◆ **OBJECTIVE**
Quote the listing in full, exactly as given, minus any pictures.

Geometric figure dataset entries
________
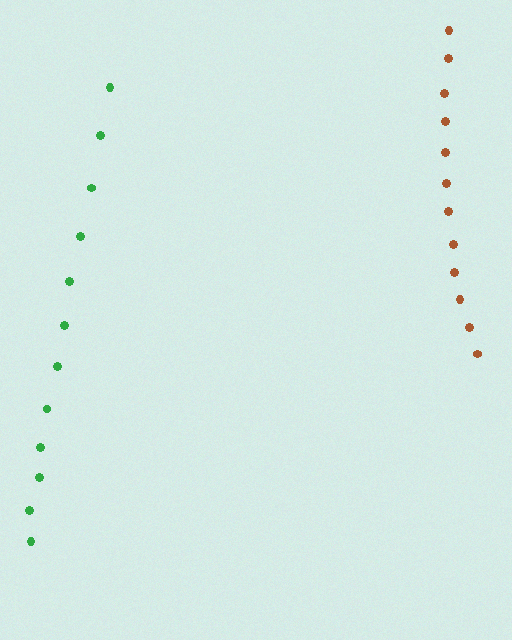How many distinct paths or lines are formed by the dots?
There are 2 distinct paths.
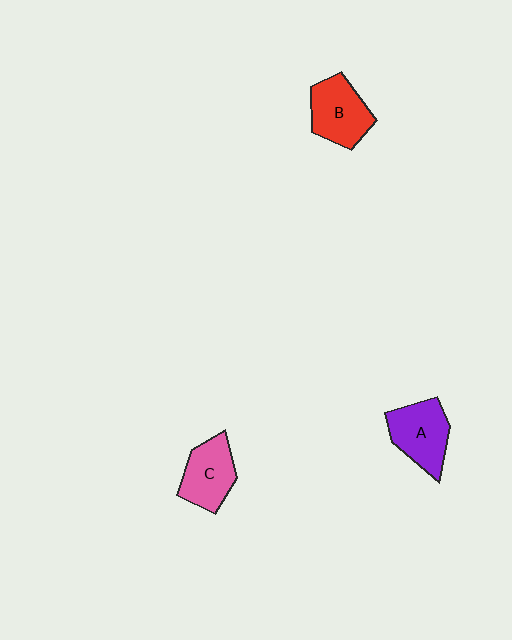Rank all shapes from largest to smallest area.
From largest to smallest: A (purple), B (red), C (pink).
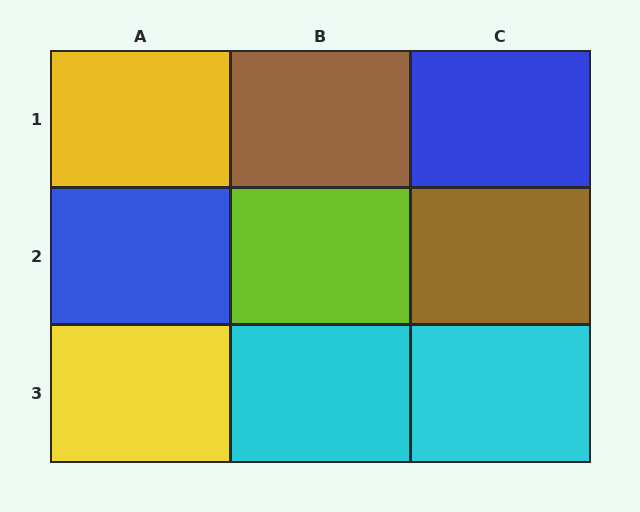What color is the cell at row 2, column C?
Brown.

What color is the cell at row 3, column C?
Cyan.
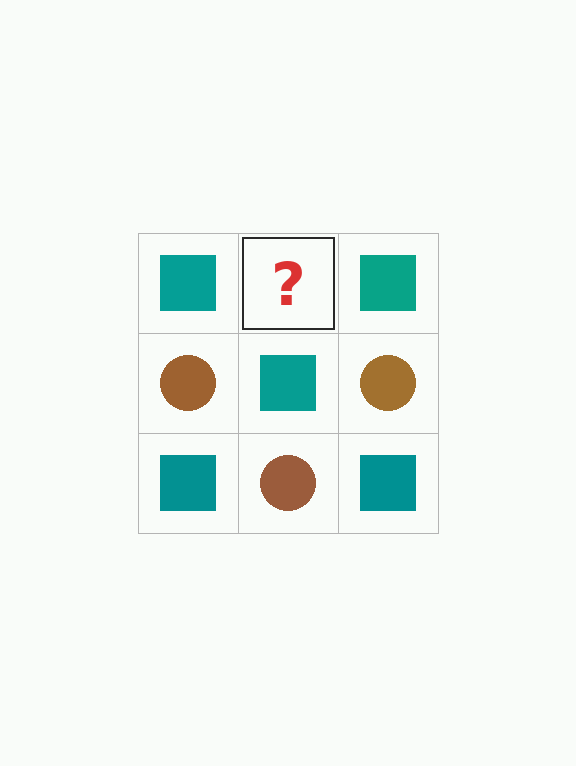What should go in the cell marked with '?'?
The missing cell should contain a brown circle.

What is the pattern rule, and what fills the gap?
The rule is that it alternates teal square and brown circle in a checkerboard pattern. The gap should be filled with a brown circle.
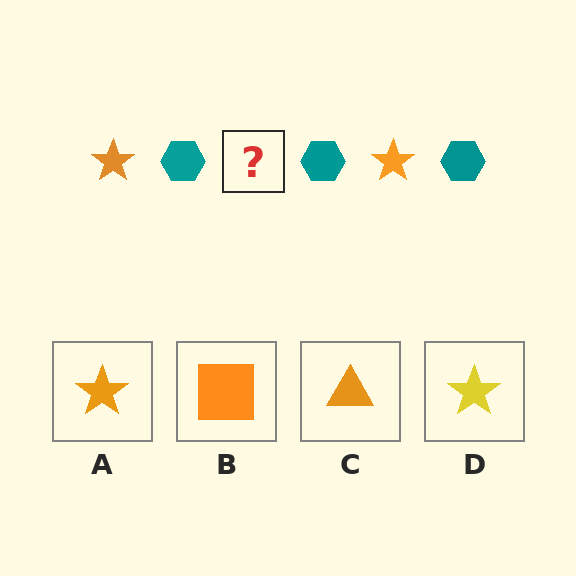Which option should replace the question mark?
Option A.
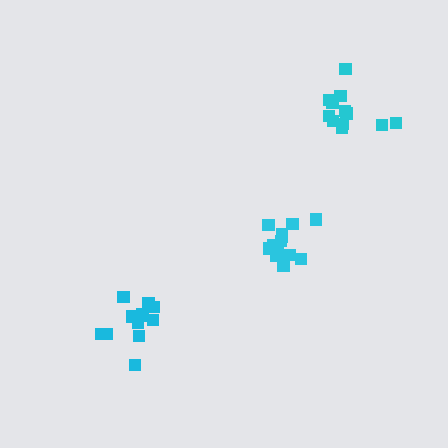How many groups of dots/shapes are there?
There are 3 groups.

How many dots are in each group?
Group 1: 12 dots, Group 2: 12 dots, Group 3: 13 dots (37 total).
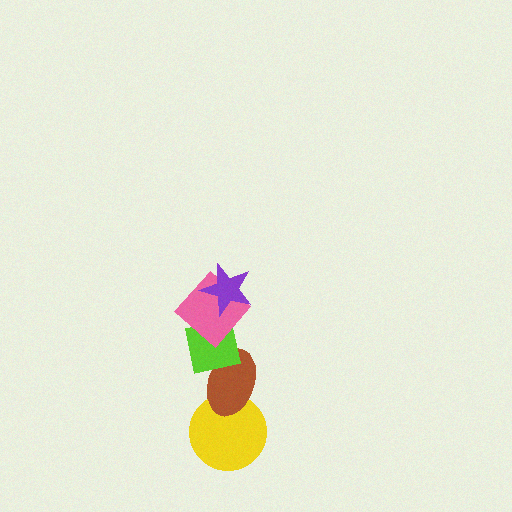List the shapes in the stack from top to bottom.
From top to bottom: the purple star, the pink diamond, the lime square, the brown ellipse, the yellow circle.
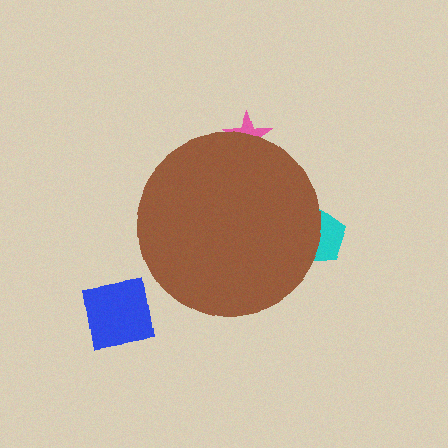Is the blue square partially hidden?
No, the blue square is fully visible.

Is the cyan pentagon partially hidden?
Yes, the cyan pentagon is partially hidden behind the brown circle.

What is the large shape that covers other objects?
A brown circle.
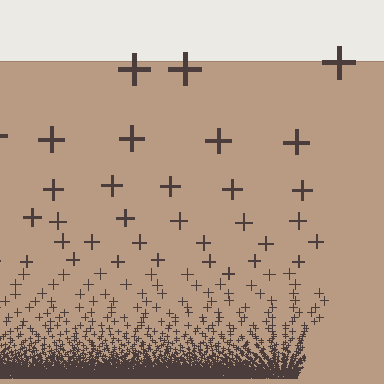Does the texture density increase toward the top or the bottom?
Density increases toward the bottom.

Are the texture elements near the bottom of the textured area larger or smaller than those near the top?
Smaller. The gradient is inverted — elements near the bottom are smaller and denser.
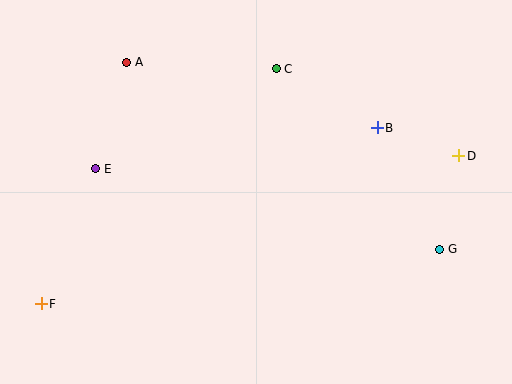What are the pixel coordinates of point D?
Point D is at (459, 156).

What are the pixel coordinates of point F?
Point F is at (41, 304).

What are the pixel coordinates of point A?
Point A is at (127, 62).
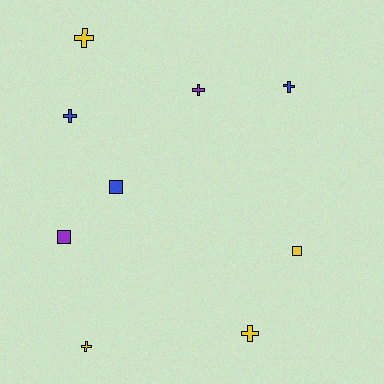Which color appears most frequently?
Yellow, with 4 objects.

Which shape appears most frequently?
Cross, with 6 objects.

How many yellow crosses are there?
There are 3 yellow crosses.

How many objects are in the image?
There are 9 objects.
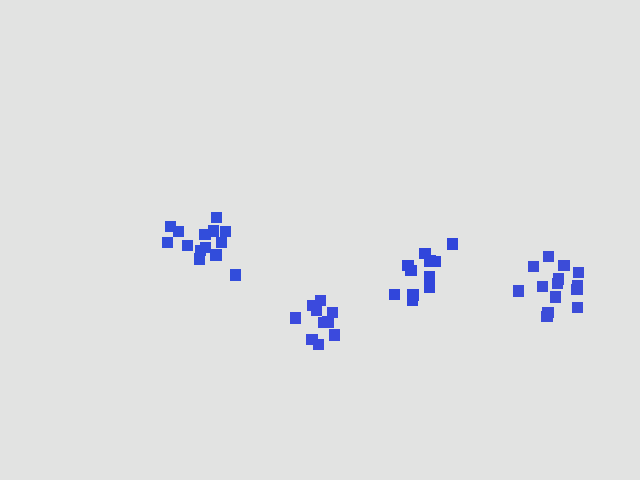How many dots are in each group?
Group 1: 11 dots, Group 2: 14 dots, Group 3: 10 dots, Group 4: 14 dots (49 total).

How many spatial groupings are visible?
There are 4 spatial groupings.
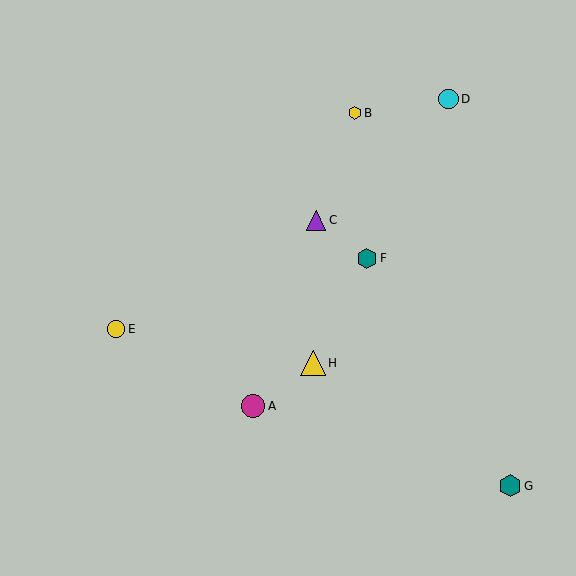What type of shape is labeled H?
Shape H is a yellow triangle.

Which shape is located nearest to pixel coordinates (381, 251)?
The teal hexagon (labeled F) at (367, 258) is nearest to that location.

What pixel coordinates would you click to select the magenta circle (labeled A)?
Click at (253, 406) to select the magenta circle A.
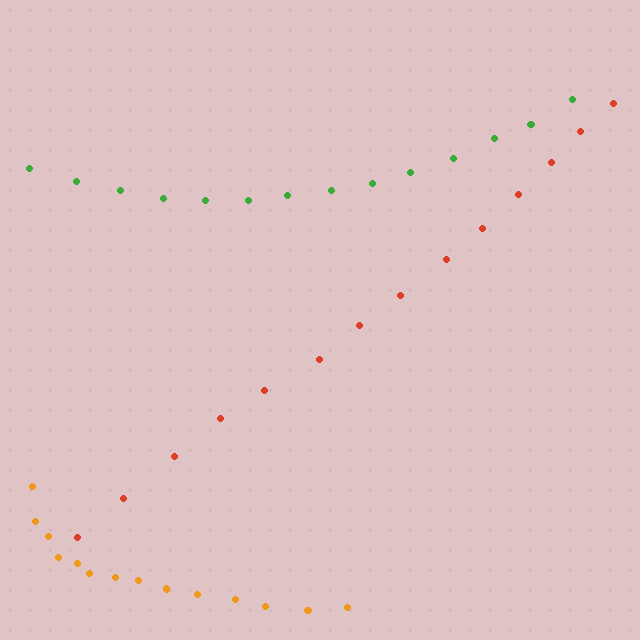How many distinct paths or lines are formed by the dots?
There are 3 distinct paths.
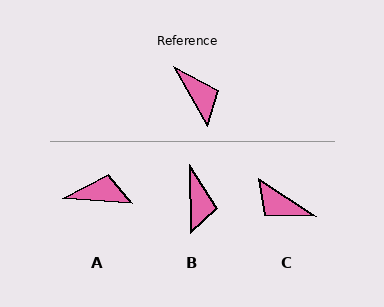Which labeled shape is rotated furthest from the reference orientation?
C, about 153 degrees away.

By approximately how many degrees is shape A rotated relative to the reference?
Approximately 57 degrees counter-clockwise.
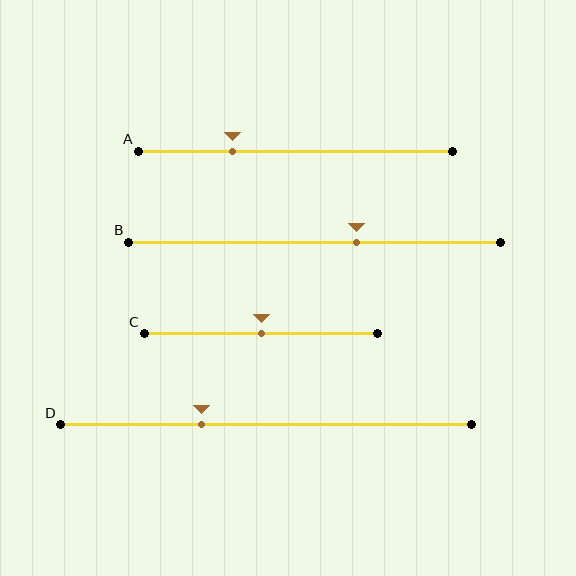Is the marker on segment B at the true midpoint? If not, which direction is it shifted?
No, the marker on segment B is shifted to the right by about 11% of the segment length.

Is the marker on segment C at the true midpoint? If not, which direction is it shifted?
Yes, the marker on segment C is at the true midpoint.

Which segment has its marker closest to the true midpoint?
Segment C has its marker closest to the true midpoint.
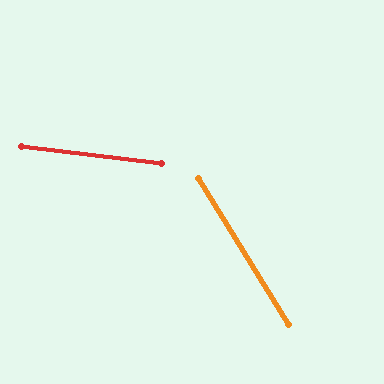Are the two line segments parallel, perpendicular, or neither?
Neither parallel nor perpendicular — they differ by about 51°.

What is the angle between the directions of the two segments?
Approximately 51 degrees.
________
◆ **SOLUTION TO THIS TASK**
How many distinct paths or lines are formed by the dots?
There are 2 distinct paths.
Rank all shapes from largest to smallest area.
From largest to smallest: A (purple), B (red), C (pink).
What color is the cell at row 2, column C?
Brown.

What color is the cell at row 3, column C?
Cyan.
What should go in the cell marked with '?'?
The missing cell should contain a brown circle.

What is the pattern rule, and what fills the gap?
The rule is that it alternates teal square and brown circle in a checkerboard pattern. The gap should be filled with a brown circle.
Which option should replace the question mark?
Option A.
How many groups of dots/shapes are there?
There are 3 groups.

How many dots are in each group?
Group 1: 12 dots, Group 2: 12 dots, Group 3: 13 dots (37 total).
List the shapes in the stack from top to bottom.
From top to bottom: the purple star, the pink diamond, the lime square, the brown ellipse, the yellow circle.
Is the blue square partially hidden?
No, the blue square is fully visible.

Is the cyan pentagon partially hidden?
Yes, the cyan pentagon is partially hidden behind the brown circle.

What is the large shape that covers other objects?
A brown circle.
Does the texture density increase toward the top or the bottom?
Density increases toward the bottom.

Are the texture elements near the bottom of the textured area larger or smaller than those near the top?
Smaller. The gradient is inverted — elements near the bottom are smaller and denser.
What are the pixel coordinates of point D?
Point D is at (459, 156).

What are the pixel coordinates of point F?
Point F is at (41, 304).

What are the pixel coordinates of point A?
Point A is at (127, 62).
Which color appears most frequently?
Yellow, with 4 objects.

Which shape appears most frequently?
Cross, with 6 objects.

How many yellow crosses are there?
There are 3 yellow crosses.

How many objects are in the image?
There are 9 objects.
How many dots are in each group?
Group 1: 11 dots, Group 2: 14 dots, Group 3: 10 dots, Group 4: 14 dots (49 total).

How many spatial groupings are visible?
There are 4 spatial groupings.
What type of shape is labeled H?
Shape H is a yellow triangle.

Which shape is located nearest to pixel coordinates (381, 251)?
The teal hexagon (labeled F) at (367, 258) is nearest to that location.

What pixel coordinates would you click to select the magenta circle (labeled A)?
Click at (253, 406) to select the magenta circle A.
How many distinct paths or lines are formed by the dots?
There are 3 distinct paths.
Which labeled shape is rotated furthest from the reference orientation?
C, about 153 degrees away.

By approximately how many degrees is shape A rotated relative to the reference?
Approximately 57 degrees counter-clockwise.
Is the marker on segment B at the true midpoint? If not, which direction is it shifted?
No, the marker on segment B is shifted to the right by about 11% of the segment length.

Is the marker on segment C at the true midpoint? If not, which direction is it shifted?
Yes, the marker on segment C is at the true midpoint.

Which segment has its marker closest to the true midpoint?
Segment C has its marker closest to the true midpoint.
Are the two line segments parallel, perpendicular, or neither?
Neither parallel nor perpendicular — they differ by about 51°.

What is the angle between the directions of the two segments?
Approximately 51 degrees.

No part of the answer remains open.